→ **Your objective**
Extract the complete data exactly as given.

☆ ☆ ☆ ☆ ☆ ☆ ☆

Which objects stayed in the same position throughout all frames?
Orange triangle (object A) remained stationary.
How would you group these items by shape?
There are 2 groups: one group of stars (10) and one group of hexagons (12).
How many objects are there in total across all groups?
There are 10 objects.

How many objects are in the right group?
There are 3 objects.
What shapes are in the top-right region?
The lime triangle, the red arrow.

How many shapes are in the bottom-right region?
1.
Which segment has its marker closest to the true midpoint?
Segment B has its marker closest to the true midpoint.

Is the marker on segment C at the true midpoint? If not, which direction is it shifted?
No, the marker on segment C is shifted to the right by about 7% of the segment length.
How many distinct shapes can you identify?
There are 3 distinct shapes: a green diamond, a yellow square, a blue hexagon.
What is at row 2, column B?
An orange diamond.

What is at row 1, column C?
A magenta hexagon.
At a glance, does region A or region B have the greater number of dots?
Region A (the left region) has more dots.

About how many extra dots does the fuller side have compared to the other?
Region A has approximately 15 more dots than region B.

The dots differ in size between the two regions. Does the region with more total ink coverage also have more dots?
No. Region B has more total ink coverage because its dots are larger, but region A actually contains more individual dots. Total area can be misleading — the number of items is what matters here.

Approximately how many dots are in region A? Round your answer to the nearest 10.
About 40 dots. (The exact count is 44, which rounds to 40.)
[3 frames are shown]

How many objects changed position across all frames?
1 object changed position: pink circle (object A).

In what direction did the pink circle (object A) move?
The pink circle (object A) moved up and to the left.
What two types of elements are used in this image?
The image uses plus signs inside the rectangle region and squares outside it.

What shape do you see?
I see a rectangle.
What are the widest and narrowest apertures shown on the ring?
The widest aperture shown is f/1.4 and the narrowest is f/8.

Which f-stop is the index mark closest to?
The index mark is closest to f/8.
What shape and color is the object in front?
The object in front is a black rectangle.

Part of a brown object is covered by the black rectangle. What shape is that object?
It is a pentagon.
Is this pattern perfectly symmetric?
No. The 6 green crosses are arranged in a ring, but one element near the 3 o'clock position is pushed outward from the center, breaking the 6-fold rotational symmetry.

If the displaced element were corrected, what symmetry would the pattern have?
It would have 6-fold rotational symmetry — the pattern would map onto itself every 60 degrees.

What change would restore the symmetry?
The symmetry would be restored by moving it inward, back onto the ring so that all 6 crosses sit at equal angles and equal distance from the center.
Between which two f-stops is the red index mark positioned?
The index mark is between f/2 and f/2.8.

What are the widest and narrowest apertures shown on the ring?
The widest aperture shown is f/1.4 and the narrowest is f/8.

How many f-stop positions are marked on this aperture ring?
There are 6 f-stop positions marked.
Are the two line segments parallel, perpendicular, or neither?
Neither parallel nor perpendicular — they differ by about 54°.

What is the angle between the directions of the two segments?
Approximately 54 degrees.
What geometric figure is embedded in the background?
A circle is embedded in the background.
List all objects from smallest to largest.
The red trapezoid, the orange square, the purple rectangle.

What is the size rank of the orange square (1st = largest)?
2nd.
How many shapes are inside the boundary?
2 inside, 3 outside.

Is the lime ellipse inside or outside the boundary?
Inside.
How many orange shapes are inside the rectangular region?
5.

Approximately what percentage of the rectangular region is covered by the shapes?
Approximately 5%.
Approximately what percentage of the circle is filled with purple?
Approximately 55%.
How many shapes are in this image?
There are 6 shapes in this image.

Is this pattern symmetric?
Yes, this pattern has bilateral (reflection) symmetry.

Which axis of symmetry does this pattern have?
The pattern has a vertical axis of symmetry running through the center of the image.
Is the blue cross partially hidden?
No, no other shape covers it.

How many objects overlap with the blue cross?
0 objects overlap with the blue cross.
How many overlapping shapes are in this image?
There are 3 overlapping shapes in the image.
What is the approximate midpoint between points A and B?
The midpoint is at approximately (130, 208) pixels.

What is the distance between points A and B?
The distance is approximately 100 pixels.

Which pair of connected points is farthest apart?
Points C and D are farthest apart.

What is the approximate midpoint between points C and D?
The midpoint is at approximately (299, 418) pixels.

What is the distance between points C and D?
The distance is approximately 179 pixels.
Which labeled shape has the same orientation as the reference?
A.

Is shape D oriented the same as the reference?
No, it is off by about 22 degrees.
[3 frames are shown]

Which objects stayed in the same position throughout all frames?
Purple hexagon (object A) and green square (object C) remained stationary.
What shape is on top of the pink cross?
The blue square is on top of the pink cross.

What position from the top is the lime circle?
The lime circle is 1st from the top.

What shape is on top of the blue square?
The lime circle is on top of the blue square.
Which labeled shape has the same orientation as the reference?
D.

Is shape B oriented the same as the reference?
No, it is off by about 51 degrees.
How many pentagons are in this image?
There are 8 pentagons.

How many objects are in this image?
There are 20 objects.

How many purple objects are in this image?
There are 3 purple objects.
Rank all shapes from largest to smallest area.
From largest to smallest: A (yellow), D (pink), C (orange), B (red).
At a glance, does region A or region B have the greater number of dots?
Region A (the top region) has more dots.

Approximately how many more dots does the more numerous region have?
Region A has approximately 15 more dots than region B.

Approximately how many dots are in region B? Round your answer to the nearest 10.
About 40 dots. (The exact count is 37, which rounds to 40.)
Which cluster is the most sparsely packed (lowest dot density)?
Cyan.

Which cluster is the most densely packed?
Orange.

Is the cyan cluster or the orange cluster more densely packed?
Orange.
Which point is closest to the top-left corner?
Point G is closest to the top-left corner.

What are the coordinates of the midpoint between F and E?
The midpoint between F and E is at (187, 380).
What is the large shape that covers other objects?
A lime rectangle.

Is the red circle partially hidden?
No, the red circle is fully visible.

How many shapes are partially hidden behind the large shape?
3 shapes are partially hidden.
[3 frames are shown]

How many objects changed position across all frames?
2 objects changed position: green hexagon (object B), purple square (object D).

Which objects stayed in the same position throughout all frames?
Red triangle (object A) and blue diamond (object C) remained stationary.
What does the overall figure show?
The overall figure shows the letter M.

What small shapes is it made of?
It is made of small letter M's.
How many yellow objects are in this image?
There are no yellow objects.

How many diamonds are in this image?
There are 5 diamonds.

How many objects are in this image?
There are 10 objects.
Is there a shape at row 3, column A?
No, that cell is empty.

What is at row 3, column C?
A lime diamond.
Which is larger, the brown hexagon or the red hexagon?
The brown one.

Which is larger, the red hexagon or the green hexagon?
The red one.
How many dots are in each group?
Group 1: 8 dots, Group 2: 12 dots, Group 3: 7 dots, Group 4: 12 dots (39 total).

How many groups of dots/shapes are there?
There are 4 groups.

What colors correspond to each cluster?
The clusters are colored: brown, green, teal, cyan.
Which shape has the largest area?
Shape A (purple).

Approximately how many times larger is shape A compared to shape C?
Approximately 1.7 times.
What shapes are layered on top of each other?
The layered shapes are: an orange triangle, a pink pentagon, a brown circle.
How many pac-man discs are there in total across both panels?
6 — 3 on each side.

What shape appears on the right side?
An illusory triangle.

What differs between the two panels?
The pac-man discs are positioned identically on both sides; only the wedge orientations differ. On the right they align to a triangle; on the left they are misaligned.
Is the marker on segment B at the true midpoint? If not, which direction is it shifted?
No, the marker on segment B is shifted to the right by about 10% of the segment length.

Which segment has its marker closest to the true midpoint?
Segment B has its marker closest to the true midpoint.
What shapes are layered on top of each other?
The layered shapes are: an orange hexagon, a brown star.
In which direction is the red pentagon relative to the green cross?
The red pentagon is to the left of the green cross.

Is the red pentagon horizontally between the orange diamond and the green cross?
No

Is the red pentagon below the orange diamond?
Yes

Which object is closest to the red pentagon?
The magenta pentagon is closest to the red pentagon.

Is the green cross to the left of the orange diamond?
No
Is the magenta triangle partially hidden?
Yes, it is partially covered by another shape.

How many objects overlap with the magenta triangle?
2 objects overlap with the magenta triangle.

☆ ☆ ☆ ☆ ☆ ☆ ☆

→ **Problem solution**
Which objects stayed in the same position throughout all frames?
Orange triangle (object A) remained stationary.
How would you group these items by shape?
There are 2 groups: one group of stars (10) and one group of hexagons (12).
How many objects are there in total across all groups?
There are 10 objects.

How many objects are in the right group?
There are 3 objects.
What shapes are in the top-right region?
The lime triangle, the red arrow.

How many shapes are in the bottom-right region?
1.
Which segment has its marker closest to the true midpoint?
Segment B has its marker closest to the true midpoint.

Is the marker on segment C at the true midpoint? If not, which direction is it shifted?
No, the marker on segment C is shifted to the right by about 7% of the segment length.
How many distinct shapes can you identify?
There are 3 distinct shapes: a green diamond, a yellow square, a blue hexagon.
What is at row 2, column B?
An orange diamond.

What is at row 1, column C?
A magenta hexagon.
At a glance, does region A or region B have the greater number of dots?
Region A (the left region) has more dots.

About how many extra dots does the fuller side have compared to the other?
Region A has approximately 15 more dots than region B.

The dots differ in size between the two regions. Does the region with more total ink coverage also have more dots?
No. Region B has more total ink coverage because its dots are larger, but region A actually contains more individual dots. Total area can be misleading — the number of items is what matters here.

Approximately how many dots are in region A? Round your answer to the nearest 10.
About 40 dots. (The exact count is 44, which rounds to 40.)
[3 frames are shown]

How many objects changed position across all frames?
1 object changed position: pink circle (object A).

In what direction did the pink circle (object A) move?
The pink circle (object A) moved up and to the left.
What two types of elements are used in this image?
The image uses plus signs inside the rectangle region and squares outside it.

What shape do you see?
I see a rectangle.
What are the widest and narrowest apertures shown on the ring?
The widest aperture shown is f/1.4 and the narrowest is f/8.

Which f-stop is the index mark closest to?
The index mark is closest to f/8.
What shape and color is the object in front?
The object in front is a black rectangle.

Part of a brown object is covered by the black rectangle. What shape is that object?
It is a pentagon.
Is this pattern perfectly symmetric?
No. The 6 green crosses are arranged in a ring, but one element near the 3 o'clock position is pushed outward from the center, breaking the 6-fold rotational symmetry.

If the displaced element were corrected, what symmetry would the pattern have?
It would have 6-fold rotational symmetry — the pattern would map onto itself every 60 degrees.

What change would restore the symmetry?
The symmetry would be restored by moving it inward, back onto the ring so that all 6 crosses sit at equal angles and equal distance from the center.
Between which two f-stops is the red index mark positioned?
The index mark is between f/2 and f/2.8.

What are the widest and narrowest apertures shown on the ring?
The widest aperture shown is f/1.4 and the narrowest is f/8.

How many f-stop positions are marked on this aperture ring?
There are 6 f-stop positions marked.
Are the two line segments parallel, perpendicular, or neither?
Neither parallel nor perpendicular — they differ by about 54°.

What is the angle between the directions of the two segments?
Approximately 54 degrees.
What geometric figure is embedded in the background?
A circle is embedded in the background.
List all objects from smallest to largest.
The red trapezoid, the orange square, the purple rectangle.

What is the size rank of the orange square (1st = largest)?
2nd.
How many shapes are inside the boundary?
2 inside, 3 outside.

Is the lime ellipse inside or outside the boundary?
Inside.
How many orange shapes are inside the rectangular region?
5.

Approximately what percentage of the rectangular region is covered by the shapes?
Approximately 5%.
Approximately what percentage of the circle is filled with purple?
Approximately 55%.
How many shapes are in this image?
There are 6 shapes in this image.

Is this pattern symmetric?
Yes, this pattern has bilateral (reflection) symmetry.

Which axis of symmetry does this pattern have?
The pattern has a vertical axis of symmetry running through the center of the image.
Is the blue cross partially hidden?
No, no other shape covers it.

How many objects overlap with the blue cross?
0 objects overlap with the blue cross.
How many overlapping shapes are in this image?
There are 3 overlapping shapes in the image.
What is the approximate midpoint between points A and B?
The midpoint is at approximately (130, 208) pixels.

What is the distance between points A and B?
The distance is approximately 100 pixels.

Which pair of connected points is farthest apart?
Points C and D are farthest apart.

What is the approximate midpoint between points C and D?
The midpoint is at approximately (299, 418) pixels.

What is the distance between points C and D?
The distance is approximately 179 pixels.
Which labeled shape has the same orientation as the reference?
A.

Is shape D oriented the same as the reference?
No, it is off by about 22 degrees.
[3 frames are shown]

Which objects stayed in the same position throughout all frames?
Purple hexagon (object A) and green square (object C) remained stationary.
What shape is on top of the pink cross?
The blue square is on top of the pink cross.

What position from the top is the lime circle?
The lime circle is 1st from the top.

What shape is on top of the blue square?
The lime circle is on top of the blue square.
Which labeled shape has the same orientation as the reference?
D.

Is shape B oriented the same as the reference?
No, it is off by about 51 degrees.
How many pentagons are in this image?
There are 8 pentagons.

How many objects are in this image?
There are 20 objects.

How many purple objects are in this image?
There are 3 purple objects.
Rank all shapes from largest to smallest area.
From largest to smallest: A (yellow), D (pink), C (orange), B (red).
At a glance, does region A or region B have the greater number of dots?
Region A (the top region) has more dots.

Approximately how many more dots does the more numerous region have?
Region A has approximately 15 more dots than region B.

Approximately how many dots are in region B? Round your answer to the nearest 10.
About 40 dots. (The exact count is 37, which rounds to 40.)
Which cluster is the most sparsely packed (lowest dot density)?
Cyan.

Which cluster is the most densely packed?
Orange.

Is the cyan cluster or the orange cluster more densely packed?
Orange.
Which point is closest to the top-left corner?
Point G is closest to the top-left corner.

What are the coordinates of the midpoint between F and E?
The midpoint between F and E is at (187, 380).
What is the large shape that covers other objects?
A lime rectangle.

Is the red circle partially hidden?
No, the red circle is fully visible.

How many shapes are partially hidden behind the large shape?
3 shapes are partially hidden.
[3 frames are shown]

How many objects changed position across all frames?
2 objects changed position: green hexagon (object B), purple square (object D).

Which objects stayed in the same position throughout all frames?
Red triangle (object A) and blue diamond (object C) remained stationary.
What does the overall figure show?
The overall figure shows the letter M.

What small shapes is it made of?
It is made of small letter M's.
How many yellow objects are in this image?
There are no yellow objects.

How many diamonds are in this image?
There are 5 diamonds.

How many objects are in this image?
There are 10 objects.
Is there a shape at row 3, column A?
No, that cell is empty.

What is at row 3, column C?
A lime diamond.
Which is larger, the brown hexagon or the red hexagon?
The brown one.

Which is larger, the red hexagon or the green hexagon?
The red one.
How many dots are in each group?
Group 1: 8 dots, Group 2: 12 dots, Group 3: 7 dots, Group 4: 12 dots (39 total).

How many groups of dots/shapes are there?
There are 4 groups.

What colors correspond to each cluster?
The clusters are colored: brown, green, teal, cyan.
Which shape has the largest area?
Shape A (purple).

Approximately how many times larger is shape A compared to shape C?
Approximately 1.7 times.
What shapes are layered on top of each other?
The layered shapes are: an orange triangle, a pink pentagon, a brown circle.
How many pac-man discs are there in total across both panels?
6 — 3 on each side.

What shape appears on the right side?
An illusory triangle.

What differs between the two panels?
The pac-man discs are positioned identically on both sides; only the wedge orientations differ. On the right they align to a triangle; on the left they are misaligned.
Is the marker on segment B at the true midpoint? If not, which direction is it shifted?
No, the marker on segment B is shifted to the right by about 10% of the segment length.

Which segment has its marker closest to the true midpoint?
Segment B has its marker closest to the true midpoint.
What shapes are layered on top of each other?
The layered shapes are: an orange hexagon, a brown star.
In which direction is the red pentagon relative to the green cross?
The red pentagon is to the left of the green cross.

Is the red pentagon horizontally between the orange diamond and the green cross?
No

Is the red pentagon below the orange diamond?
Yes

Which object is closest to the red pentagon?
The magenta pentagon is closest to the red pentagon.

Is the green cross to the left of the orange diamond?
No
Is the magenta triangle partially hidden?
Yes, it is partially covered by another shape.

How many objects overlap with the magenta triangle?
2 objects overlap with the magenta triangle.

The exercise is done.